Records:
##########

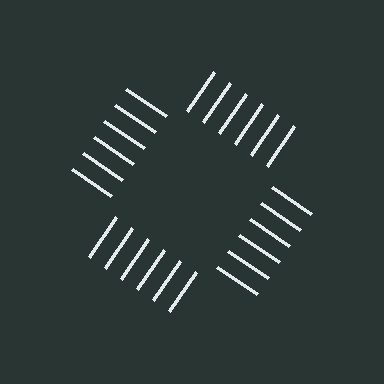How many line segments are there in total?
24 — 6 along each of the 4 edges.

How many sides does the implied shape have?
4 sides — the line-ends trace a square.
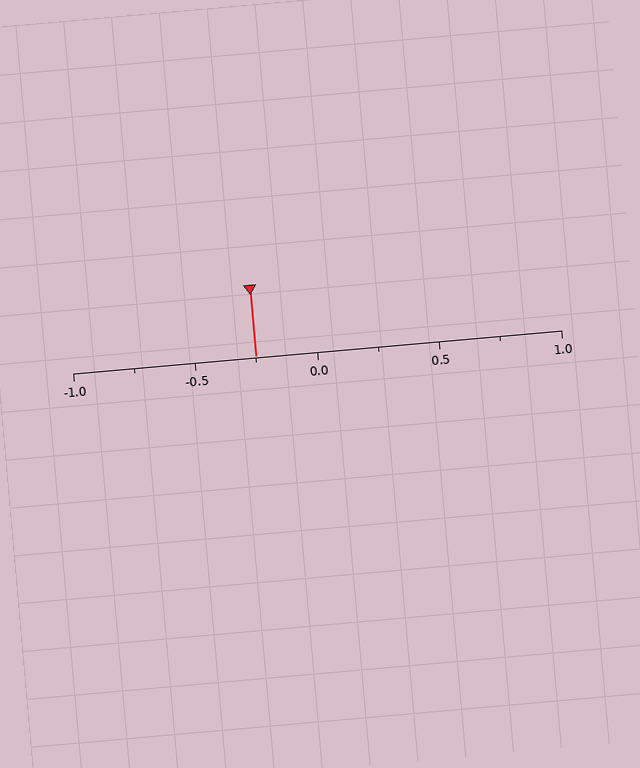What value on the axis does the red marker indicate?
The marker indicates approximately -0.25.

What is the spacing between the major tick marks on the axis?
The major ticks are spaced 0.5 apart.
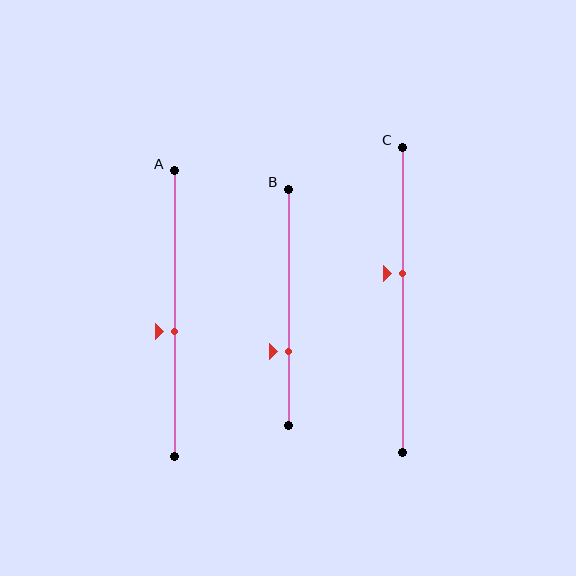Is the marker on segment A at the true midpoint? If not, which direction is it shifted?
No, the marker on segment A is shifted downward by about 6% of the segment length.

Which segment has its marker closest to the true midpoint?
Segment A has its marker closest to the true midpoint.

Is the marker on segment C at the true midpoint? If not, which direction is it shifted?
No, the marker on segment C is shifted upward by about 9% of the segment length.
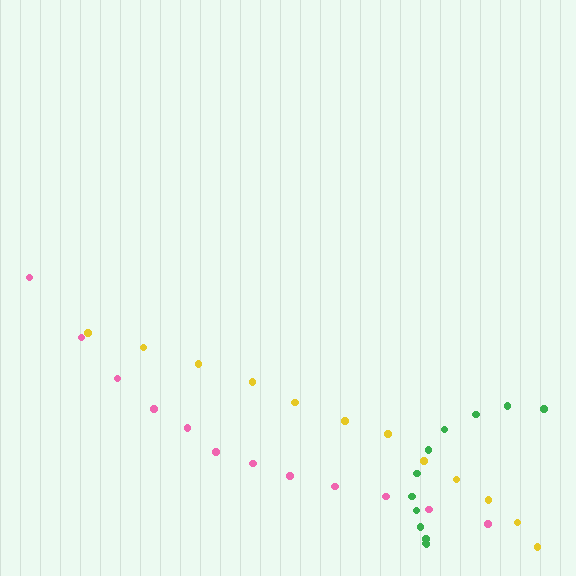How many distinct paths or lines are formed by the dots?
There are 3 distinct paths.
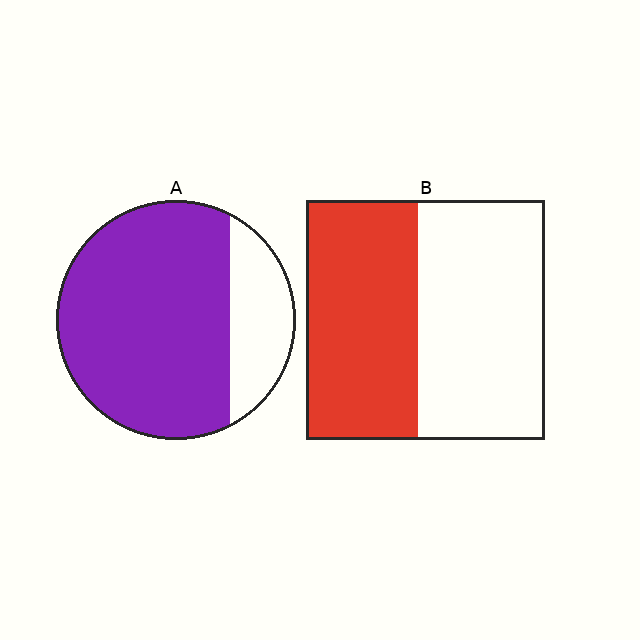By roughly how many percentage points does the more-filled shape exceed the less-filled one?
By roughly 30 percentage points (A over B).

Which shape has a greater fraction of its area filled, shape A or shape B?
Shape A.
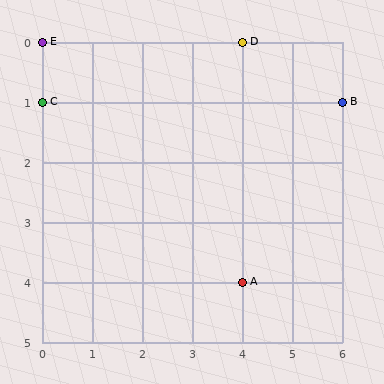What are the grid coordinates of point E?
Point E is at grid coordinates (0, 0).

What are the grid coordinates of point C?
Point C is at grid coordinates (0, 1).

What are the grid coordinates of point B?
Point B is at grid coordinates (6, 1).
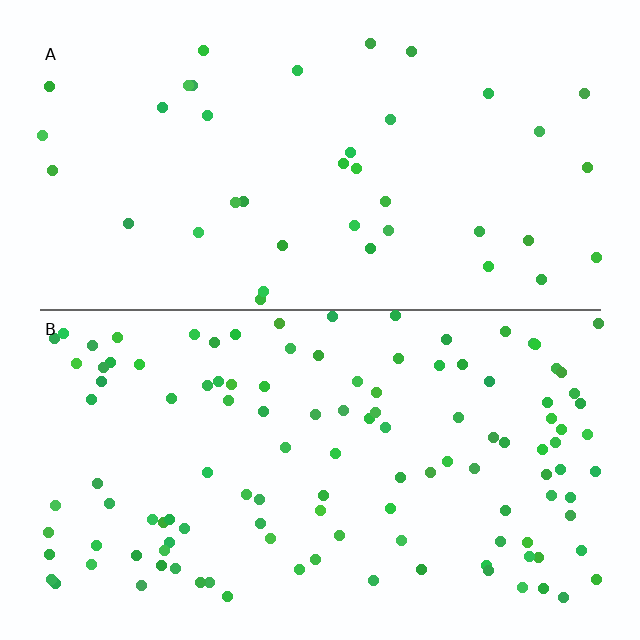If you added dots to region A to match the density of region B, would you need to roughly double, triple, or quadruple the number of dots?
Approximately triple.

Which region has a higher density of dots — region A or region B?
B (the bottom).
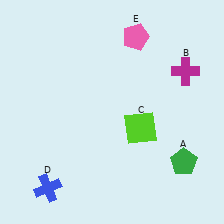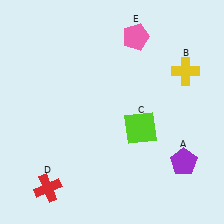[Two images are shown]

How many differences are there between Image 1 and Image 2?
There are 3 differences between the two images.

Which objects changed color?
A changed from green to purple. B changed from magenta to yellow. D changed from blue to red.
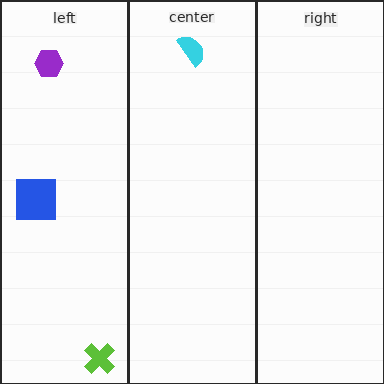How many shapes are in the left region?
3.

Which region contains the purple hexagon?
The left region.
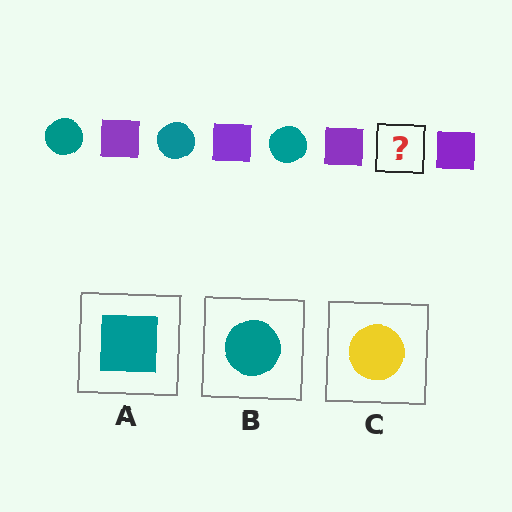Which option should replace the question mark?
Option B.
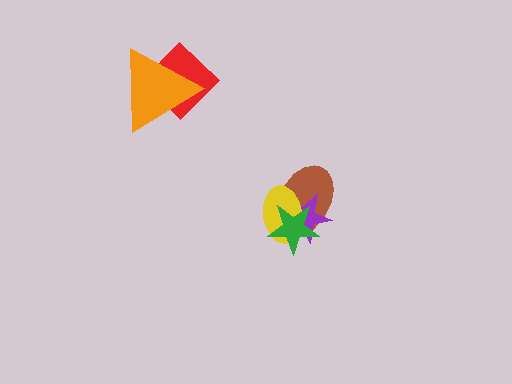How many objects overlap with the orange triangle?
1 object overlaps with the orange triangle.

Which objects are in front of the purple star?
2 objects cover part of the purple star: the yellow ellipse and the green star.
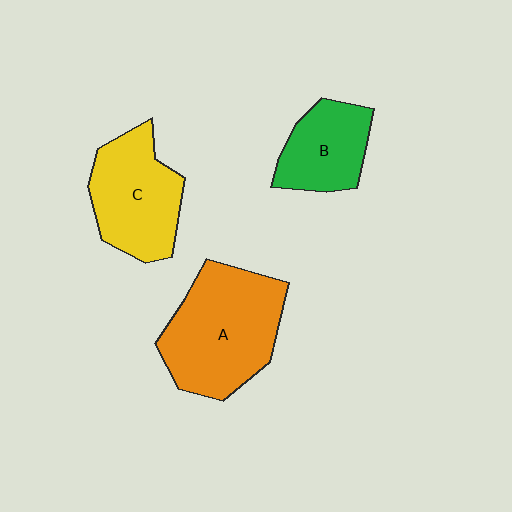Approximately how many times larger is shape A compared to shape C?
Approximately 1.3 times.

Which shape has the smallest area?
Shape B (green).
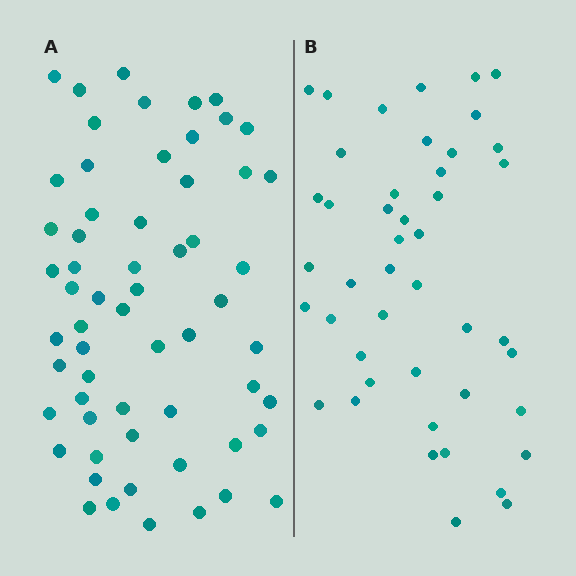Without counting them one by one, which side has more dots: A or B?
Region A (the left region) has more dots.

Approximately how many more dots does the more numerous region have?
Region A has approximately 15 more dots than region B.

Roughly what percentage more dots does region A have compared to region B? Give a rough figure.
About 35% more.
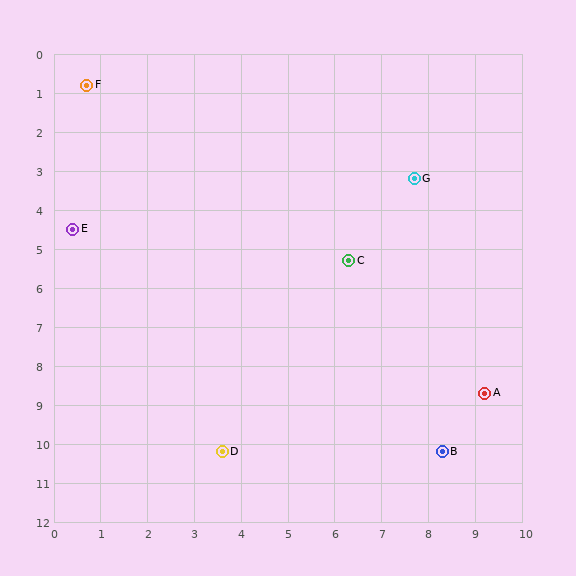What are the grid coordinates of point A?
Point A is at approximately (9.2, 8.7).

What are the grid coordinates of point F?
Point F is at approximately (0.7, 0.8).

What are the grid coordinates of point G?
Point G is at approximately (7.7, 3.2).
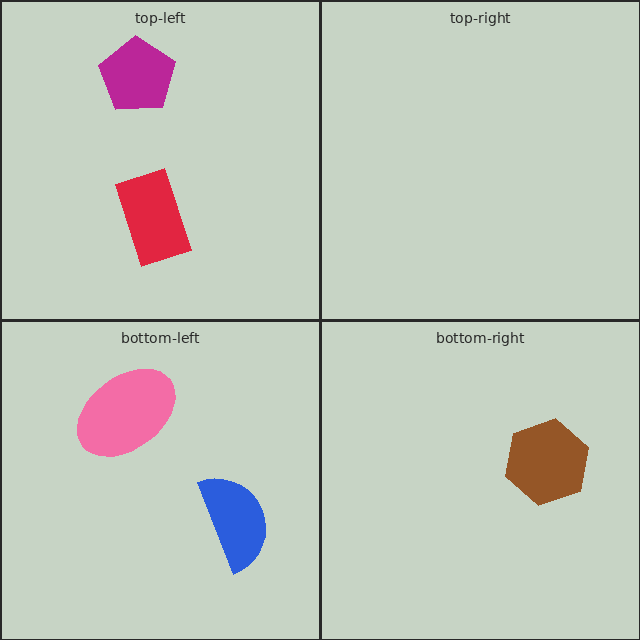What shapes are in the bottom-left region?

##########

Task prompt | Reproduce each entry precisely. Leave the pictures out.

Task output |
How many line segments are there in total?
24 — 6 along each of the 4 edges.

How many sides does the implied shape have?
4 sides — the line-ends trace a square.
What value on the axis does the red marker indicate?
The marker indicates approximately -0.25.

What is the spacing between the major tick marks on the axis?
The major ticks are spaced 0.5 apart.
Is the marker on segment A at the true midpoint? If not, which direction is it shifted?
No, the marker on segment A is shifted downward by about 6% of the segment length.

Which segment has its marker closest to the true midpoint?
Segment A has its marker closest to the true midpoint.

Is the marker on segment C at the true midpoint? If not, which direction is it shifted?
No, the marker on segment C is shifted upward by about 9% of the segment length.
How many distinct paths or lines are formed by the dots?
There are 3 distinct paths.
By roughly how many percentage points does the more-filled shape exceed the less-filled one?
By roughly 30 percentage points (A over B).

Which shape has a greater fraction of its area filled, shape A or shape B?
Shape A.
What are the grid coordinates of point E?
Point E is at grid coordinates (0, 0).

What are the grid coordinates of point C?
Point C is at grid coordinates (0, 1).

What are the grid coordinates of point B?
Point B is at grid coordinates (6, 1).
If you added dots to region A to match the density of region B, would you need to roughly double, triple, or quadruple the number of dots?
Approximately triple.

Which region has a higher density of dots — region A or region B?
B (the bottom).
[Two images are shown]

How many differences are there between Image 1 and Image 2?
There are 3 differences between the two images.

Which objects changed color?
A changed from green to purple. B changed from magenta to yellow. D changed from blue to red.
How many shapes are in the left region?
3.

Which region contains the purple hexagon?
The left region.
Which option should replace the question mark?
Option B.
How many objects overlap with the orange triangle?
1 object overlaps with the orange triangle.

Which objects are in front of the purple star?
2 objects cover part of the purple star: the yellow ellipse and the green star.
Approximately how many times larger is shape A compared to shape C?
Approximately 1.3 times.

Which shape has the smallest area?
Shape B (green).
Without counting them one by one, which side has more dots: A or B?
Region A (the left region) has more dots.

Approximately how many more dots does the more numerous region have?
Region A has approximately 15 more dots than region B.

Roughly what percentage more dots does region A have compared to region B? Give a rough figure.
About 35% more.
What are the grid coordinates of point A?
Point A is at approximately (9.2, 8.7).

What are the grid coordinates of point F?
Point F is at approximately (0.7, 0.8).

What are the grid coordinates of point G?
Point G is at approximately (7.7, 3.2).
What shapes are in the bottom-left region?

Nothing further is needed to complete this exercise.